▸ Your objective: Each record that follows should be repeated exactly, minus any images.

▸ Data to use:
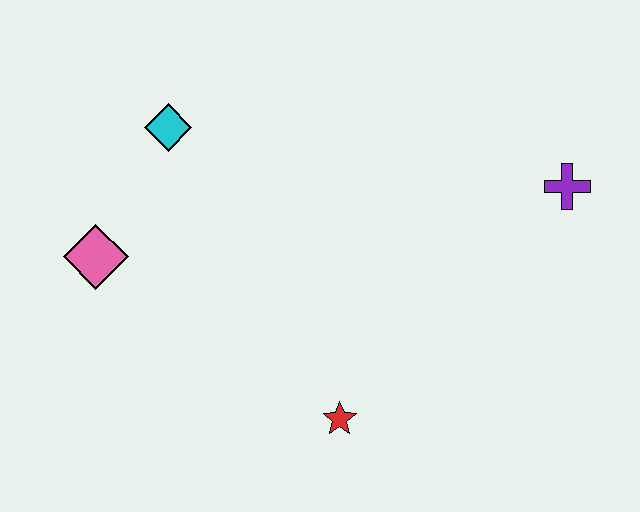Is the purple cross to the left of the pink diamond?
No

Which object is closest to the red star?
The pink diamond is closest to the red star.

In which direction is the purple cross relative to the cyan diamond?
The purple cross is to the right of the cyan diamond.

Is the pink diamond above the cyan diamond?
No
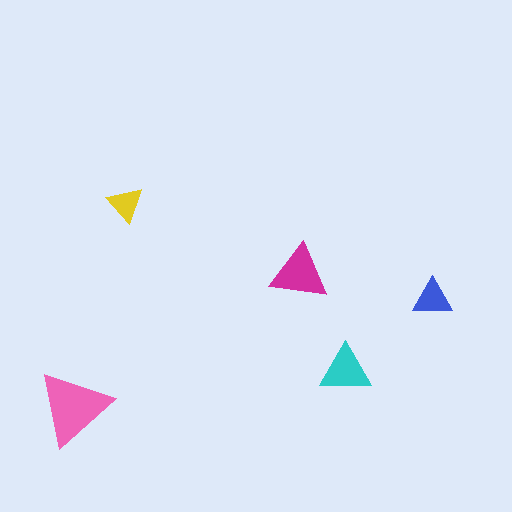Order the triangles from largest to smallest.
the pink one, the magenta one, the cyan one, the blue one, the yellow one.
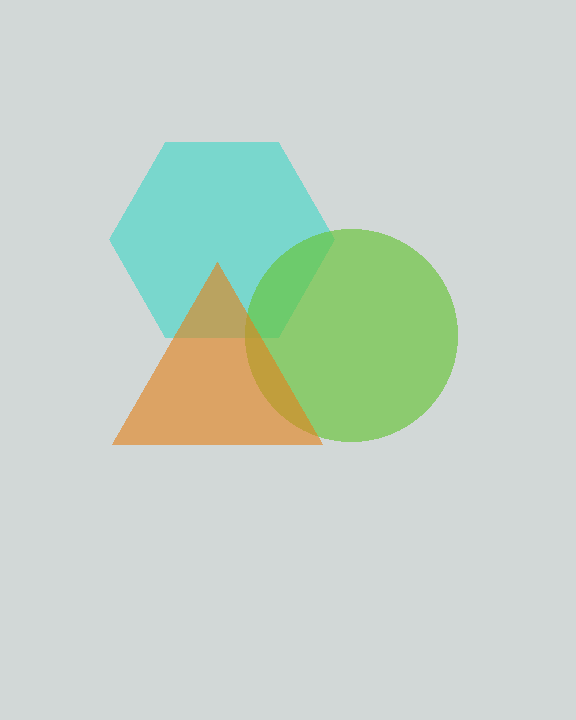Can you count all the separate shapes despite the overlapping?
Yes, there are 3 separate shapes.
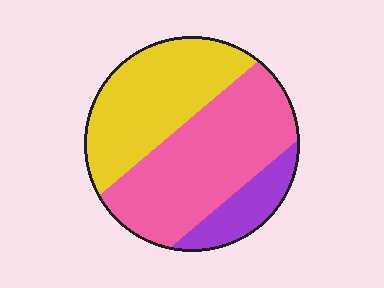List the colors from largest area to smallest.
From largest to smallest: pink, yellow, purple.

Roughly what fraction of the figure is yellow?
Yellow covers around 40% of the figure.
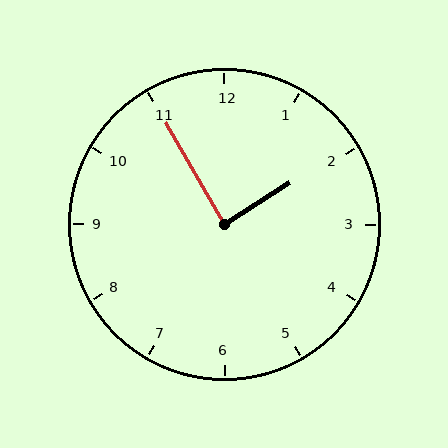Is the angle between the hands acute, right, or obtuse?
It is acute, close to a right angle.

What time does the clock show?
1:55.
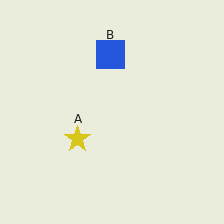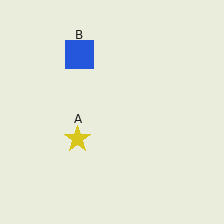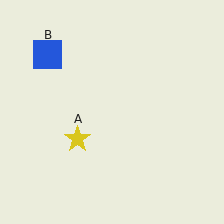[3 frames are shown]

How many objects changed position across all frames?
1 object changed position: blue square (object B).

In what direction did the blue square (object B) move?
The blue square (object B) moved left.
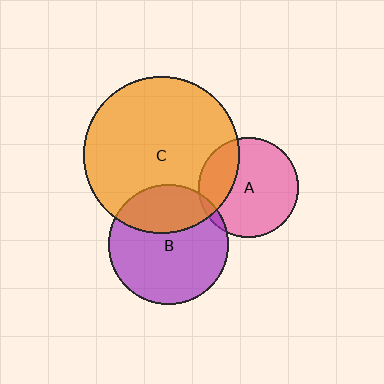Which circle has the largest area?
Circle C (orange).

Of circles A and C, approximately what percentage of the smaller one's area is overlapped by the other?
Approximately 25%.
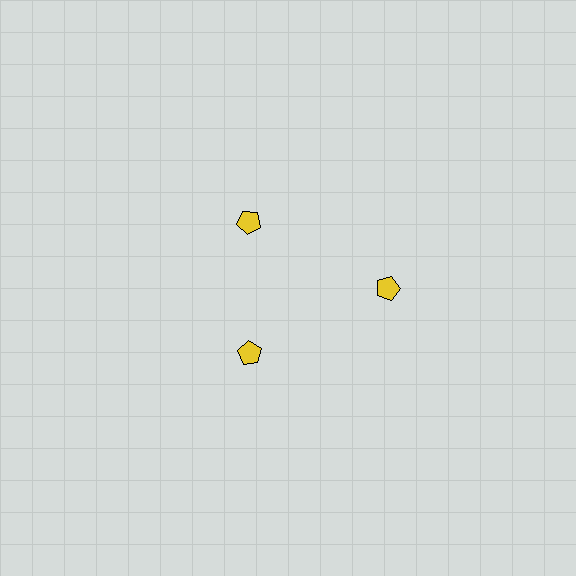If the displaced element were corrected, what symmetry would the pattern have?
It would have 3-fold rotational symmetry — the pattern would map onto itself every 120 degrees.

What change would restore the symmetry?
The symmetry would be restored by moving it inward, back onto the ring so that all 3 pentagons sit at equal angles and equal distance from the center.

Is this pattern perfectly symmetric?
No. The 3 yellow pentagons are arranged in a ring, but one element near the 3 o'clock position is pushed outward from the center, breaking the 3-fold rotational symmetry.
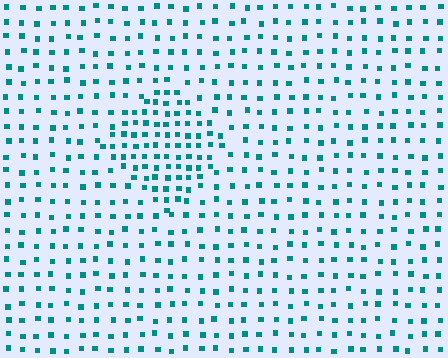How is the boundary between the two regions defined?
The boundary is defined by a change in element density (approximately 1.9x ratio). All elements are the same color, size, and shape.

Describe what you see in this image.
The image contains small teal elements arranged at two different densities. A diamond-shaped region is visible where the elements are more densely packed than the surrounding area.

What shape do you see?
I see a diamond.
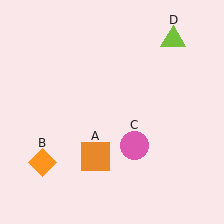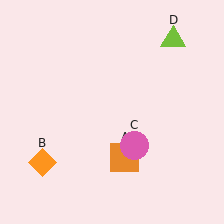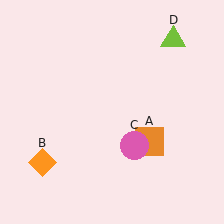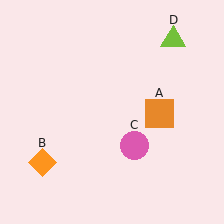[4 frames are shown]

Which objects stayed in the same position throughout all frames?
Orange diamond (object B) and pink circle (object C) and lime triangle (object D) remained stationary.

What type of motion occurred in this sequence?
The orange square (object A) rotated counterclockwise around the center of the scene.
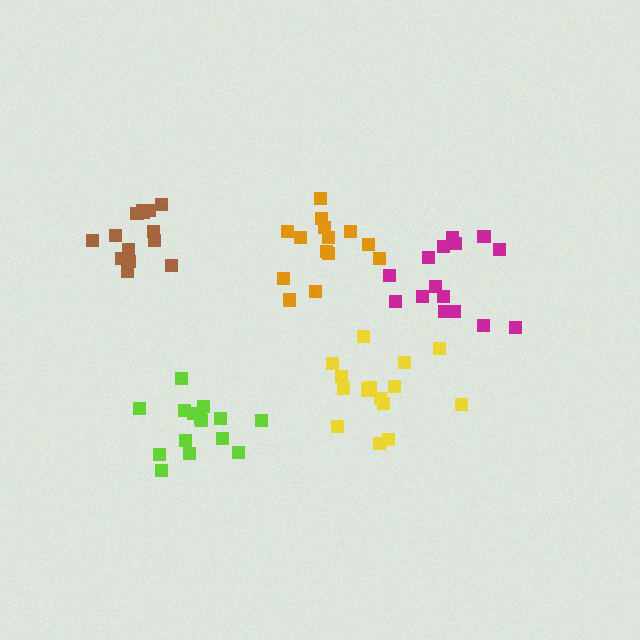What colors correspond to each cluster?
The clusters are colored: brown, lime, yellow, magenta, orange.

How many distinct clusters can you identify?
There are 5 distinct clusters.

▸ Solution to the exercise:
Is the purple cross to the left of the pink diamond?
No

Which object is closest to the red star?
The pink diamond is closest to the red star.

In which direction is the purple cross relative to the cyan diamond?
The purple cross is to the right of the cyan diamond.

Is the pink diamond above the cyan diamond?
No
Order the triangles from largest to smallest.
the pink one, the magenta one, the cyan one, the blue one, the yellow one.
Can you count all the separate shapes despite the overlapping?
Yes, there are 3 separate shapes.
List the colors from largest area to smallest.
From largest to smallest: pink, yellow, purple.

Roughly what fraction of the figure is yellow?
Yellow covers around 40% of the figure.
Is the angle between the hands acute, right, or obtuse?
It is acute, close to a right angle.

What time does the clock show?
1:55.
[3 frames are shown]

How many objects changed position across all frames?
1 object changed position: blue square (object B).

In what direction did the blue square (object B) move?
The blue square (object B) moved left.
Which circle has the largest area?
Circle C (orange).

Of circles A and C, approximately what percentage of the smaller one's area is overlapped by the other?
Approximately 25%.
If the displaced element were corrected, what symmetry would the pattern have?
It would have 3-fold rotational symmetry — the pattern would map onto itself every 120 degrees.

What change would restore the symmetry?
The symmetry would be restored by moving it inward, back onto the ring so that all 3 pentagons sit at equal angles and equal distance from the center.

Is this pattern perfectly symmetric?
No. The 3 yellow pentagons are arranged in a ring, but one element near the 3 o'clock position is pushed outward from the center, breaking the 3-fold rotational symmetry.
How is the boundary between the two regions defined?
The boundary is defined by a change in element density (approximately 1.9x ratio). All elements are the same color, size, and shape.

Describe what you see in this image.
The image contains small teal elements arranged at two different densities. A diamond-shaped region is visible where the elements are more densely packed than the surrounding area.

What shape do you see?
I see a diamond.
[4 frames are shown]

Which objects stayed in the same position throughout all frames?
Orange diamond (object B) and pink circle (object C) and lime triangle (object D) remained stationary.

What type of motion occurred in this sequence?
The orange square (object A) rotated counterclockwise around the center of the scene.
What colors correspond to each cluster?
The clusters are colored: brown, lime, yellow, magenta, orange.

How many distinct clusters can you identify?
There are 5 distinct clusters.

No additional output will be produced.